— Start Record excerpts —

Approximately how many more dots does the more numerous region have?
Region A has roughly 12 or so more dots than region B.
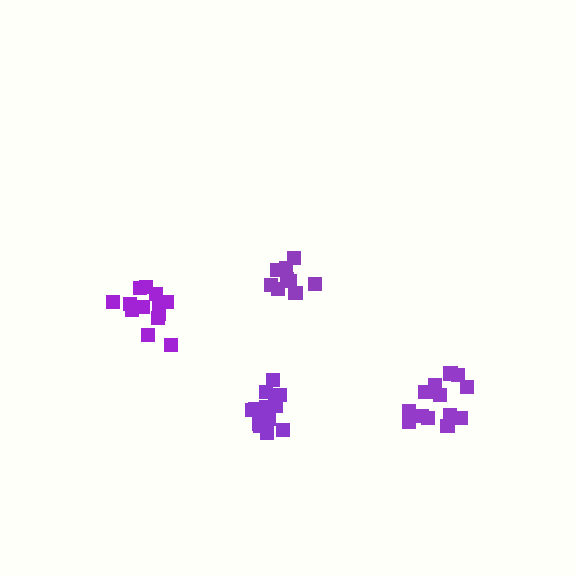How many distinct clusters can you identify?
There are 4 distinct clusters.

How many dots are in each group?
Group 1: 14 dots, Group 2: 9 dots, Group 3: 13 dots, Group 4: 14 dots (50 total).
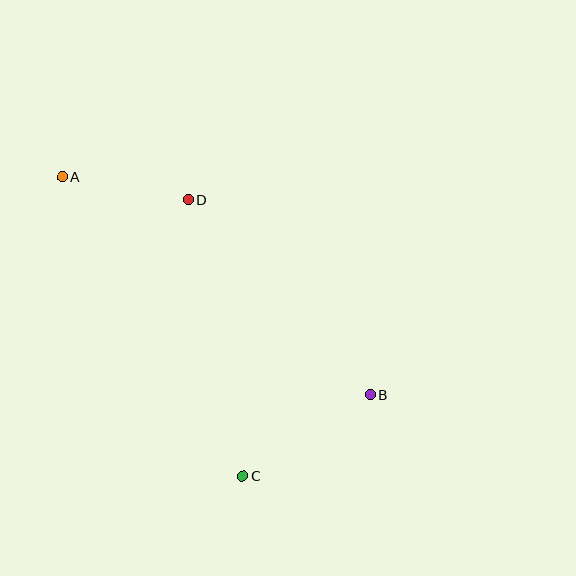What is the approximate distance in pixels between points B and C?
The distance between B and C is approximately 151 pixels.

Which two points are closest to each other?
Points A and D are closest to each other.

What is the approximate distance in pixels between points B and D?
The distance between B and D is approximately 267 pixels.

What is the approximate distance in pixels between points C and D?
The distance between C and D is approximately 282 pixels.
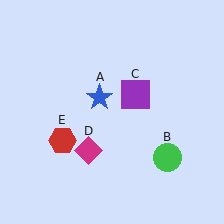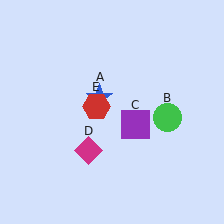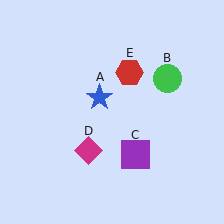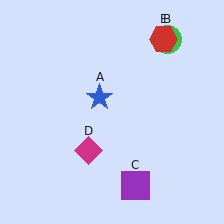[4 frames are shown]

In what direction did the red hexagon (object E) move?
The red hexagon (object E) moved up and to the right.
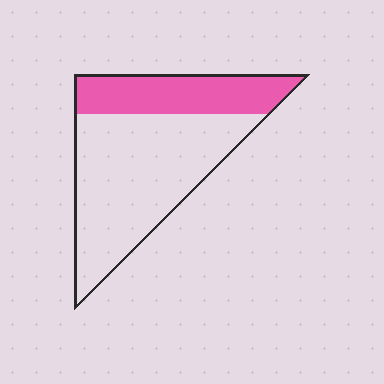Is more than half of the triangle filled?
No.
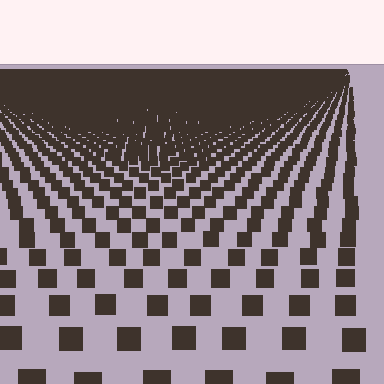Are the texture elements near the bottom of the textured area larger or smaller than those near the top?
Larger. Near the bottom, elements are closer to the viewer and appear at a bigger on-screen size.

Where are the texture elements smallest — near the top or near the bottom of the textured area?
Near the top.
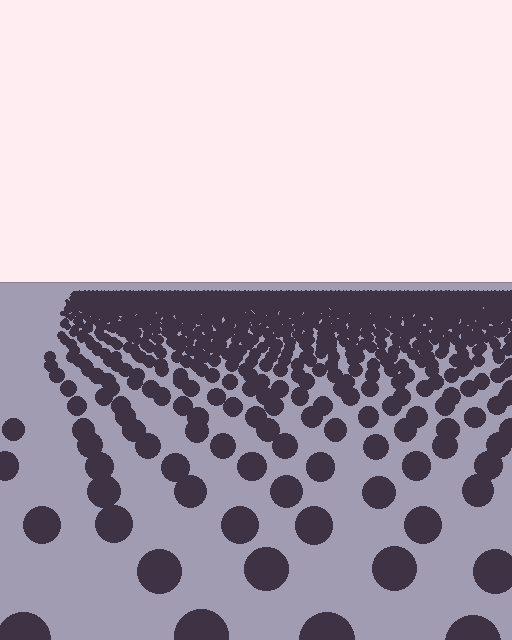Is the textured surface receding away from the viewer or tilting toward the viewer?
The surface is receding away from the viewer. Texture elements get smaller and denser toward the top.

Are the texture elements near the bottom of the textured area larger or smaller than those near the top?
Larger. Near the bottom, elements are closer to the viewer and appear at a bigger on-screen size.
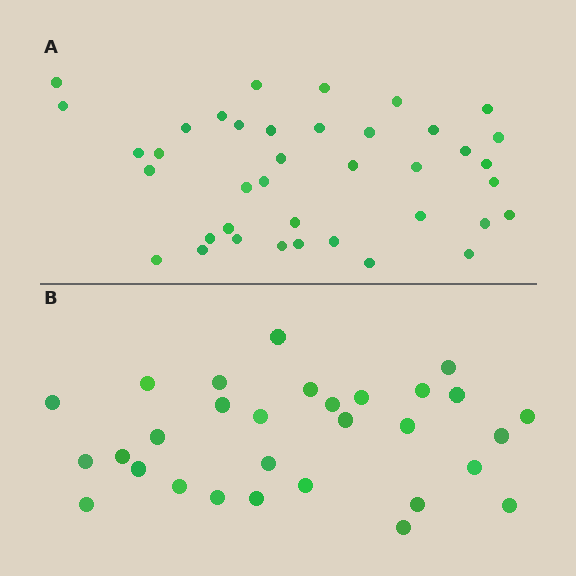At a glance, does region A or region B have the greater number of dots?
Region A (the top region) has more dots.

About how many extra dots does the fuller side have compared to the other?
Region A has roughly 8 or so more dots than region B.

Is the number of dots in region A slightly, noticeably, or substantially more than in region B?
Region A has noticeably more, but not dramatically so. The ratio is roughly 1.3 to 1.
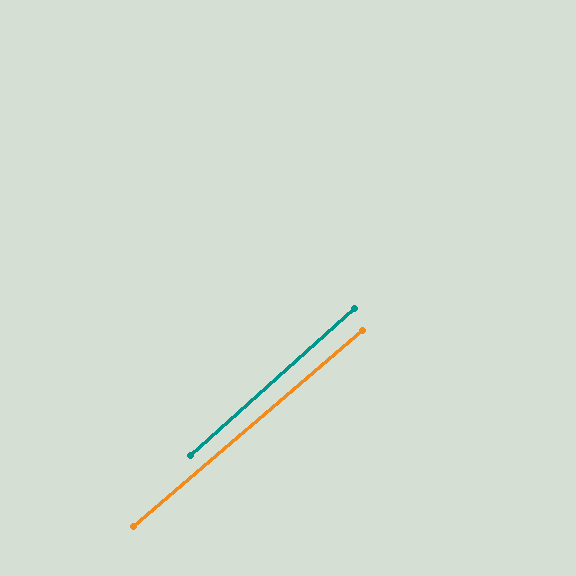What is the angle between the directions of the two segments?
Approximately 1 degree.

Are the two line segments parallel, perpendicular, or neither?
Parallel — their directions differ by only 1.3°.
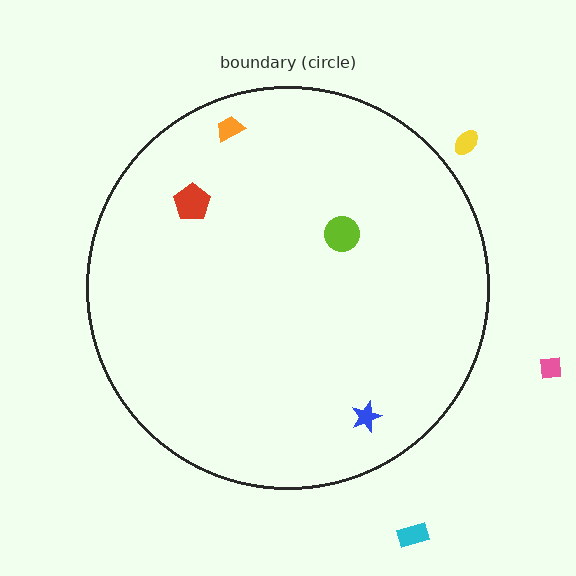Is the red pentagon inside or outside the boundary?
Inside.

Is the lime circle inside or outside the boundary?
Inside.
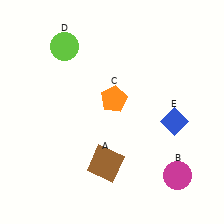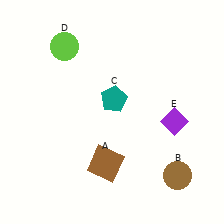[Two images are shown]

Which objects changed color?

— End Record excerpts —

§ Written exercise
Copy out all the data without changing anything, and drop the pictures.

§ Correct result
Approximately how many more dots does the more numerous region have?
Region A has roughly 12 or so more dots than region B.
How many distinct clusters can you identify?
There are 4 distinct clusters.

How many dots are in each group?
Group 1: 14 dots, Group 2: 9 dots, Group 3: 13 dots, Group 4: 14 dots (50 total).
What is the approximate distance in pixels between points B and C?
The distance between B and C is approximately 151 pixels.

Which two points are closest to each other?
Points A and D are closest to each other.

What is the approximate distance in pixels between points B and D?
The distance between B and D is approximately 267 pixels.

What is the approximate distance in pixels between points C and D?
The distance between C and D is approximately 282 pixels.
[4 frames are shown]

In what direction did the red hexagon (object E) move?
The red hexagon (object E) moved up and to the right.
Is more than half of the triangle filled?
No.
Are the texture elements near the bottom of the textured area larger or smaller than those near the top?
Larger. Near the bottom, elements are closer to the viewer and appear at a bigger on-screen size.

Where are the texture elements smallest — near the top or near the bottom of the textured area?
Near the top.
Is the textured surface receding away from the viewer or tilting toward the viewer?
The surface is receding away from the viewer. Texture elements get smaller and denser toward the top.

Are the texture elements near the bottom of the textured area larger or smaller than those near the top?
Larger. Near the bottom, elements are closer to the viewer and appear at a bigger on-screen size.
At a glance, does region A or region B have the greater number of dots?
Region A (the top region) has more dots.

About how many extra dots does the fuller side have compared to the other?
Region A has roughly 8 or so more dots than region B.

Is the number of dots in region A slightly, noticeably, or substantially more than in region B?
Region A has noticeably more, but not dramatically so. The ratio is roughly 1.3 to 1.
What is the angle between the directions of the two segments?
Approximately 1 degree.

Are the two line segments parallel, perpendicular, or neither?
Parallel — their directions differ by only 1.3°.
Is the red pentagon inside or outside the boundary?
Inside.

Is the lime circle inside or outside the boundary?
Inside.
[Two images are shown]

Which objects changed color?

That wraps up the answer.